**AIM OF THE EXERCISE**
Write out each record below exactly as it appears, with no pictures.

· · · · · · ·

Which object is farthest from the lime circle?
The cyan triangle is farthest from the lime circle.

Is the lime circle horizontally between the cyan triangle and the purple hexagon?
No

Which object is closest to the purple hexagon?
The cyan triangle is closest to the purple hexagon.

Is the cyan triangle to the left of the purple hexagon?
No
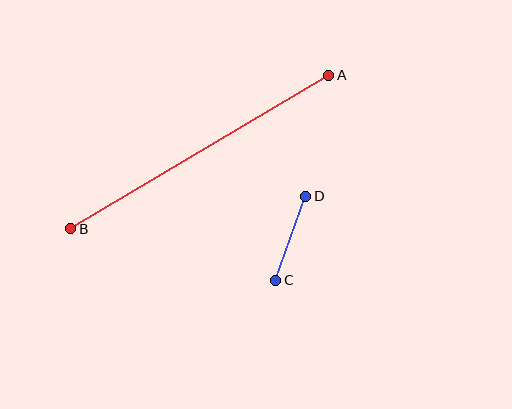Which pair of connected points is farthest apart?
Points A and B are farthest apart.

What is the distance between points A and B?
The distance is approximately 300 pixels.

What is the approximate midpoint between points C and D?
The midpoint is at approximately (291, 238) pixels.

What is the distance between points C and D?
The distance is approximately 89 pixels.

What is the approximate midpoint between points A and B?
The midpoint is at approximately (200, 152) pixels.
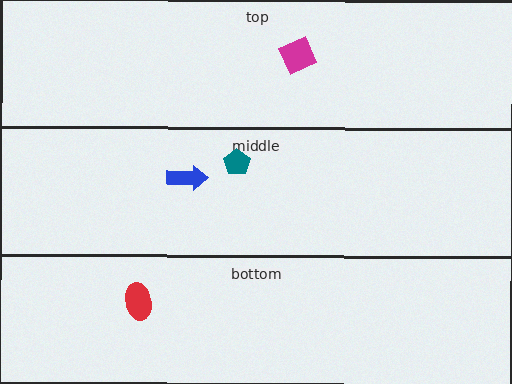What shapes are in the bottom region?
The red ellipse.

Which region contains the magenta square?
The top region.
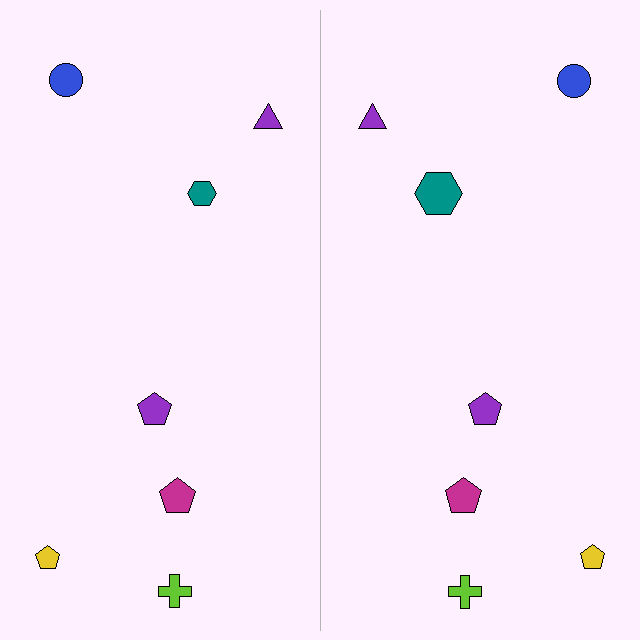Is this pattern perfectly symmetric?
No, the pattern is not perfectly symmetric. The teal hexagon on the right side has a different size than its mirror counterpart.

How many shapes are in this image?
There are 14 shapes in this image.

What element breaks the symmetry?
The teal hexagon on the right side has a different size than its mirror counterpart.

· · · · · · ·

**ANSWER TO THIS TASK**
Which object is farthest from the lime circle?
The cyan triangle is farthest from the lime circle.

Is the lime circle horizontally between the cyan triangle and the purple hexagon?
No

Which object is closest to the purple hexagon?
The cyan triangle is closest to the purple hexagon.

Is the cyan triangle to the left of the purple hexagon?
No
Which pair of connected points is farthest apart?
Points A and B are farthest apart.

What is the distance between points A and B?
The distance is approximately 300 pixels.

What is the approximate midpoint between points C and D?
The midpoint is at approximately (291, 238) pixels.

What is the distance between points C and D?
The distance is approximately 89 pixels.

What is the approximate midpoint between points A and B?
The midpoint is at approximately (200, 152) pixels.
What shapes are in the bottom region?
The red ellipse.

Which region contains the magenta square?
The top region.
Is this pattern perfectly symmetric?
No, the pattern is not perfectly symmetric. The teal hexagon on the right side has a different size than its mirror counterpart.

How many shapes are in this image?
There are 14 shapes in this image.

What element breaks the symmetry?
The teal hexagon on the right side has a different size than its mirror counterpart.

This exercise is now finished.